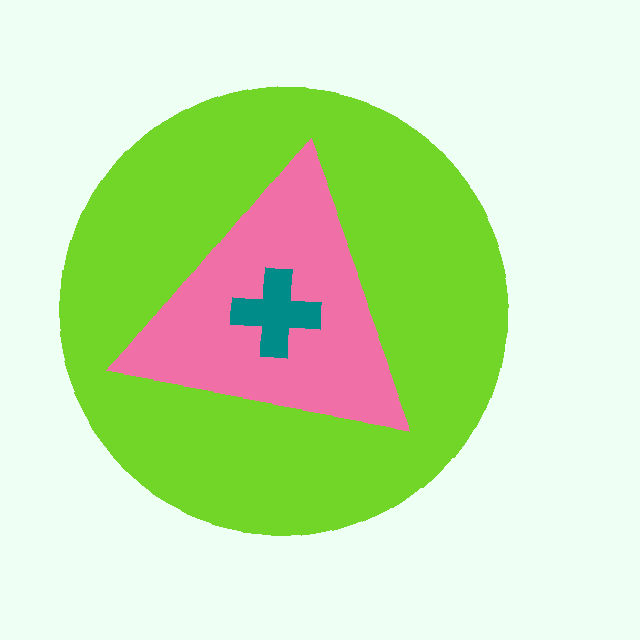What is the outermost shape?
The lime circle.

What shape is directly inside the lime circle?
The pink triangle.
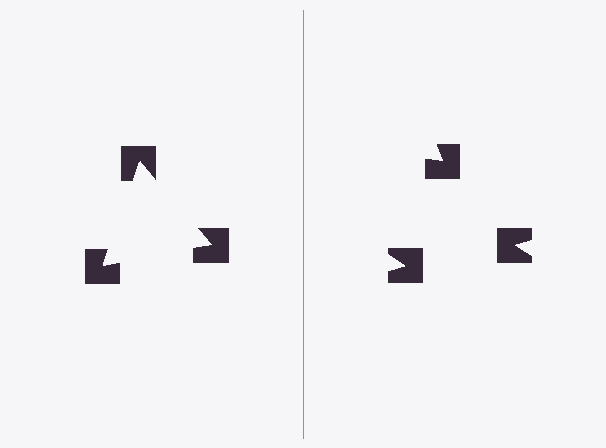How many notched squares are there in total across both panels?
6 — 3 on each side.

### TASK TO COMPLETE
Exactly reproduce the lines beginning at the one that contains "How many notched" and ending at the final line of the material, with the pictures left out.

### ANSWER FOR THE TASK
How many notched squares are there in total across both panels?
6 — 3 on each side.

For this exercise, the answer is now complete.